Starting at the line that contains "Between the red", reproduce every line through the end of the entries below, with no pictures in the copy.

-- Given data start --

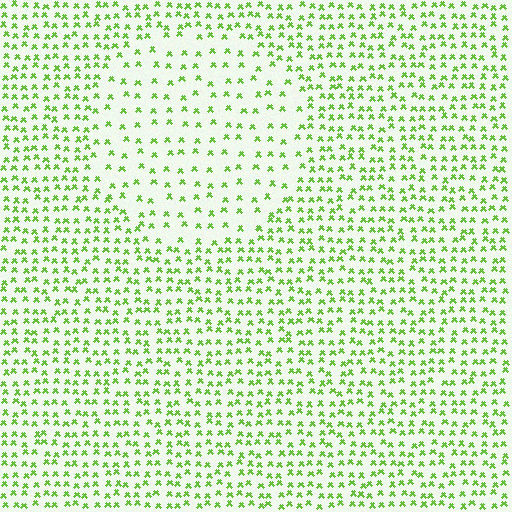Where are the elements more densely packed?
The elements are more densely packed outside the circle boundary.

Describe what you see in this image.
The image contains small lime elements arranged at two different densities. A circle-shaped region is visible where the elements are less densely packed than the surrounding area.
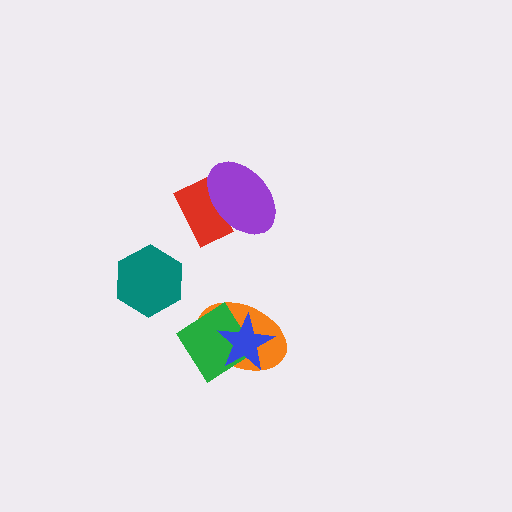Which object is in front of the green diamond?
The blue star is in front of the green diamond.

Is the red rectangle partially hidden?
Yes, it is partially covered by another shape.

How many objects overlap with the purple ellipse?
1 object overlaps with the purple ellipse.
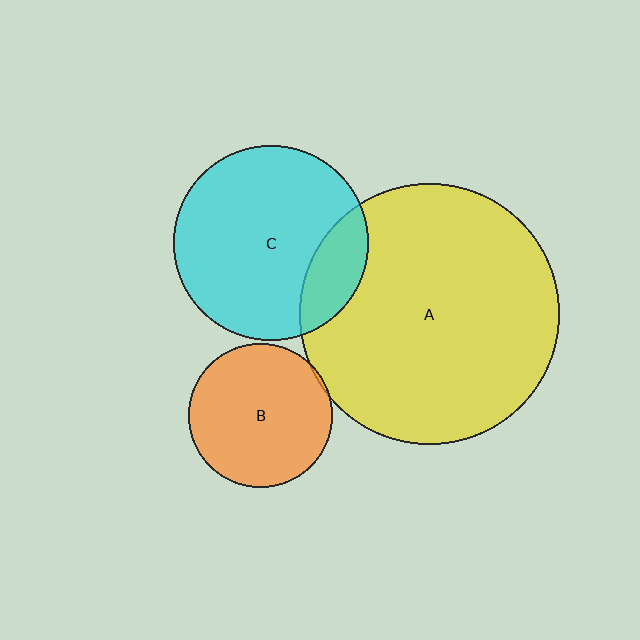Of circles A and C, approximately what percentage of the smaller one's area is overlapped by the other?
Approximately 20%.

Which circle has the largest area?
Circle A (yellow).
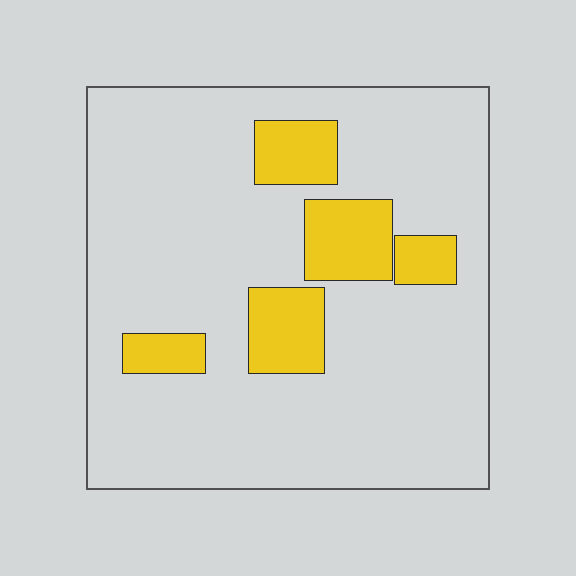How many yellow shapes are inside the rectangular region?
5.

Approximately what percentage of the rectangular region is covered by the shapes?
Approximately 15%.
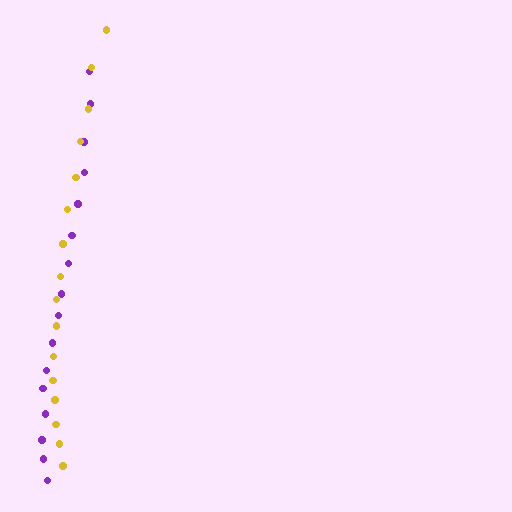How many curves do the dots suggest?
There are 2 distinct paths.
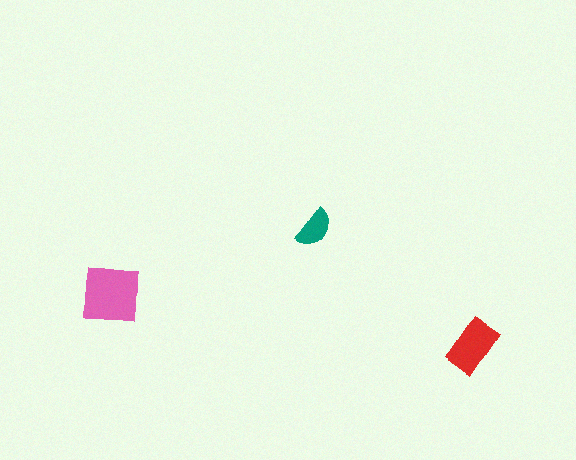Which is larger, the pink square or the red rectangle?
The pink square.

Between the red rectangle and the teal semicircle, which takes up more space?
The red rectangle.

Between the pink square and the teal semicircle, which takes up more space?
The pink square.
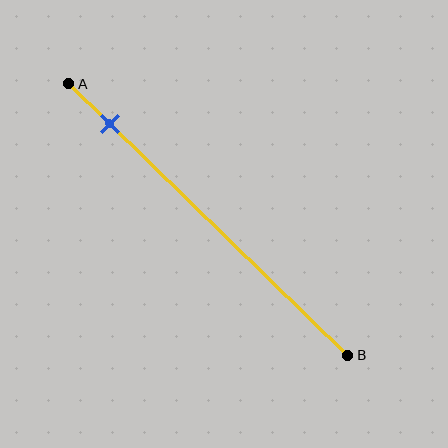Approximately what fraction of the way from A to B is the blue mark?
The blue mark is approximately 15% of the way from A to B.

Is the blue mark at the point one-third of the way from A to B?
No, the mark is at about 15% from A, not at the 33% one-third point.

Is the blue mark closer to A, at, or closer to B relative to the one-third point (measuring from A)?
The blue mark is closer to point A than the one-third point of segment AB.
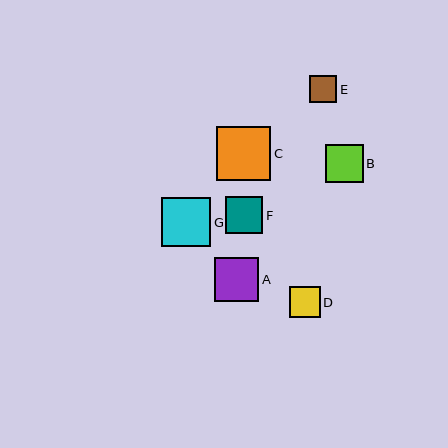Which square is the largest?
Square C is the largest with a size of approximately 54 pixels.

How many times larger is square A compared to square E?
Square A is approximately 1.6 times the size of square E.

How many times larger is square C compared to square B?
Square C is approximately 1.4 times the size of square B.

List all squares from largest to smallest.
From largest to smallest: C, G, A, B, F, D, E.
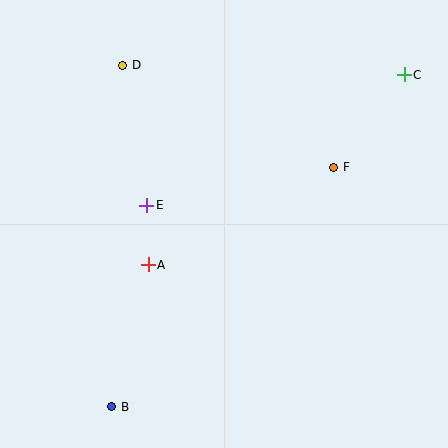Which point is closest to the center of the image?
Point E at (147, 205) is closest to the center.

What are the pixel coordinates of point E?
Point E is at (147, 205).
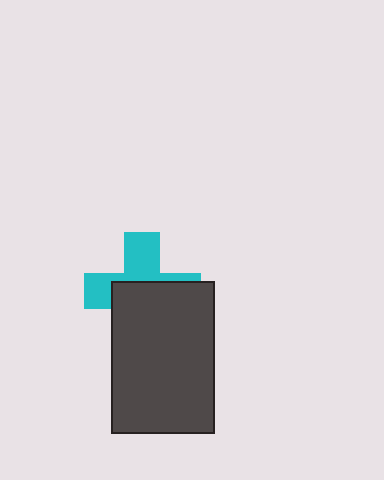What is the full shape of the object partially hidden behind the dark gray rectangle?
The partially hidden object is a cyan cross.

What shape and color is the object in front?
The object in front is a dark gray rectangle.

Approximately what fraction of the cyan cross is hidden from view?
Roughly 55% of the cyan cross is hidden behind the dark gray rectangle.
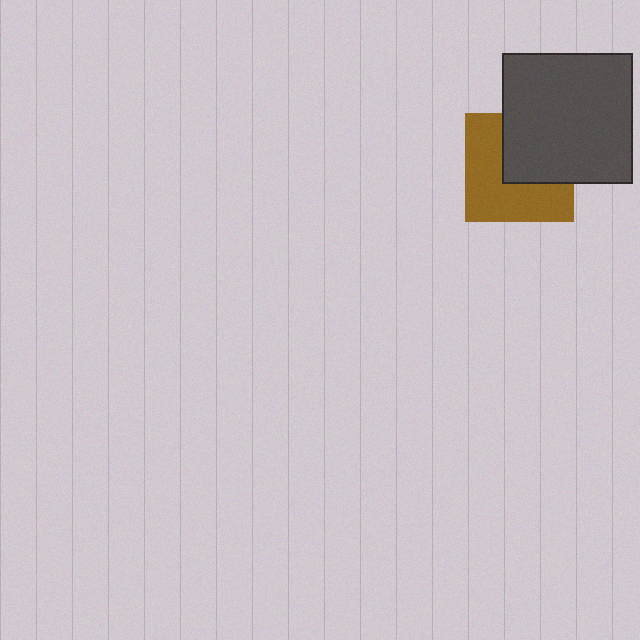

-- Given data end --

Solution to this exercise:
Between the red rectangle and the teal semicircle, which takes up more space?
The red rectangle.

Between the pink square and the teal semicircle, which takes up more space?
The pink square.
Approximately what fraction of the way from A to B is the blue mark?
The blue mark is approximately 15% of the way from A to B.

Is the blue mark at the point one-third of the way from A to B?
No, the mark is at about 15% from A, not at the 33% one-third point.

Is the blue mark closer to A, at, or closer to B relative to the one-third point (measuring from A)?
The blue mark is closer to point A than the one-third point of segment AB.
Which square is the largest?
Square C is the largest with a size of approximately 54 pixels.

How many times larger is square A compared to square E?
Square A is approximately 1.6 times the size of square E.

How many times larger is square C compared to square B?
Square C is approximately 1.4 times the size of square B.

List all squares from largest to smallest.
From largest to smallest: C, G, A, B, F, D, E.
Which point is closest to the center of the image?
Point E at (147, 205) is closest to the center.

What are the pixel coordinates of point E?
Point E is at (147, 205).
What is the full shape of the object partially hidden behind the dark gray rectangle?
The partially hidden object is a cyan cross.

What shape and color is the object in front?
The object in front is a dark gray rectangle.

Approximately what fraction of the cyan cross is hidden from view?
Roughly 55% of the cyan cross is hidden behind the dark gray rectangle.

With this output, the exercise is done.